Short problem:
Make an exact copy of all the material below, apart from the pictures.

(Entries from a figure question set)
◆ ◆ ◆ ◆ ◆

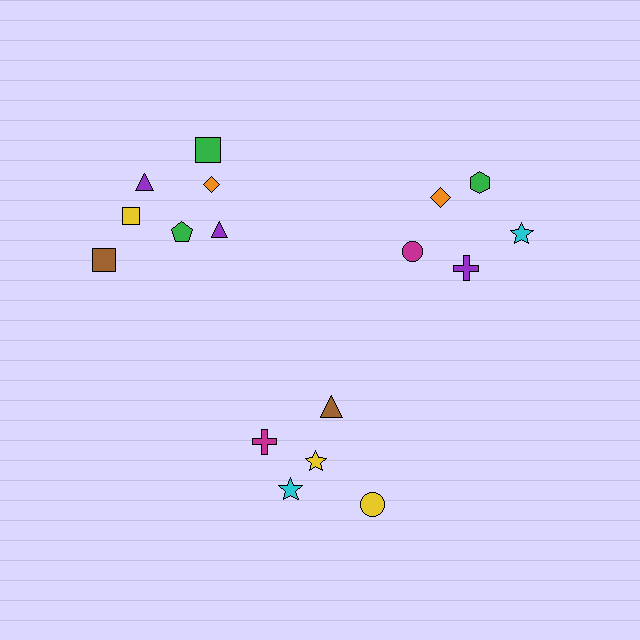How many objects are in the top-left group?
There are 7 objects.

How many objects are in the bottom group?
There are 5 objects.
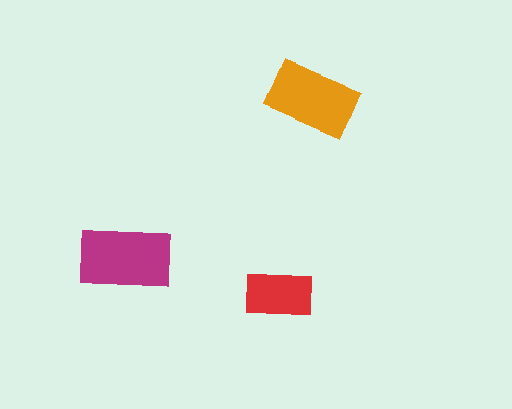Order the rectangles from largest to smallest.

◆ ◆ ◆ ◆ ◆

The completed task:
How many objects are in the top-left group?
There are 7 objects.

How many objects are in the bottom group?
There are 5 objects.
Order the rectangles from largest to smallest.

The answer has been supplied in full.